Start RECORDED INFORMATION

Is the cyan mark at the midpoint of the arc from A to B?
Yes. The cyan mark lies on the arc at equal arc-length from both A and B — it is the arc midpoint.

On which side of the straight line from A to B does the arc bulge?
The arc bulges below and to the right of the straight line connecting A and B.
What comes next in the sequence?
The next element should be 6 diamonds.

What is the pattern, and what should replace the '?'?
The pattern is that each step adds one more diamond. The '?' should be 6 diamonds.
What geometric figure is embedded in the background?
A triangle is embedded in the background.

End RECORDED INFORMATION
Start RECORDED INFORMATION

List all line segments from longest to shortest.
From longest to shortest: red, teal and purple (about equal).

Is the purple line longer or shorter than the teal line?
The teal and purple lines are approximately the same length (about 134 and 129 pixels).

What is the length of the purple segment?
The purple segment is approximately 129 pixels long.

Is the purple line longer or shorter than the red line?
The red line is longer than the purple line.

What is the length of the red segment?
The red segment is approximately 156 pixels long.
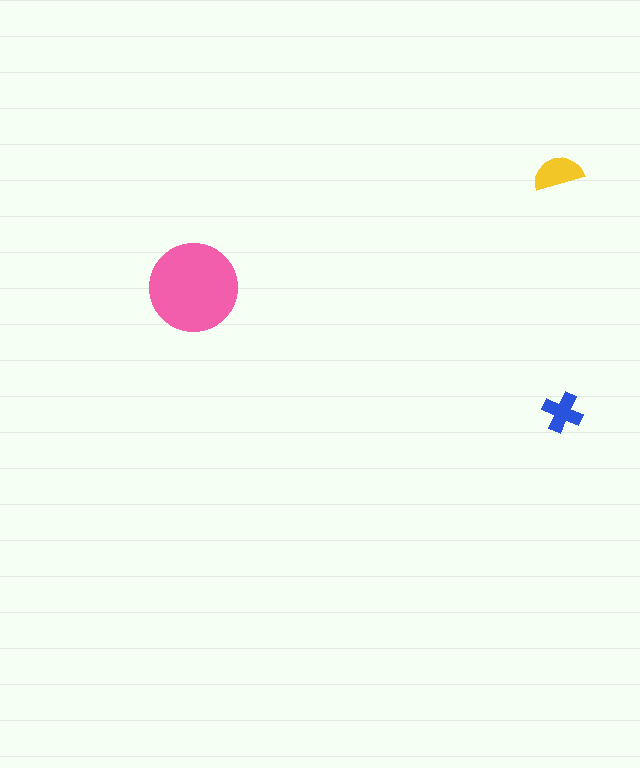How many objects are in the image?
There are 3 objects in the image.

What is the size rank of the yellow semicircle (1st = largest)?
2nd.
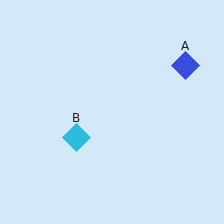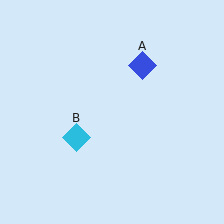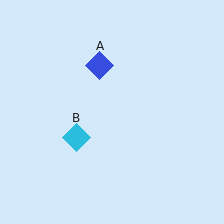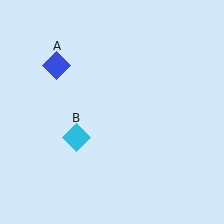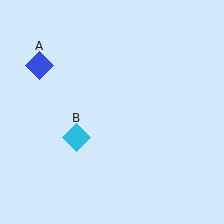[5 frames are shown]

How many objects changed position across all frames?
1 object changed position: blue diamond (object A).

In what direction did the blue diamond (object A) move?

End RECORDED INFORMATION

* **EXERCISE**
Both the line containing "Is the purple line longer or shorter than the teal" and the line containing "In what direction" belong in the copy, along with every line between them. Reproduce that stretch exactly, without the pictures.

* **COMPLETE OUTPUT**
Is the purple line longer or shorter than the teal line?
The teal and purple lines are approximately the same length (about 134 and 129 pixels).

What is the length of the purple segment?
The purple segment is approximately 129 pixels long.

Is the purple line longer or shorter than the red line?
The red line is longer than the purple line.

What is the length of the red segment?
The red segment is approximately 156 pixels long.
How many objects are in the image?
There are 3 objects in the image.

What is the size rank of the yellow semicircle (1st = largest)?
2nd.
[5 frames are shown]

How many objects changed position across all frames?
1 object changed position: blue diamond (object A).

In what direction did the blue diamond (object A) move?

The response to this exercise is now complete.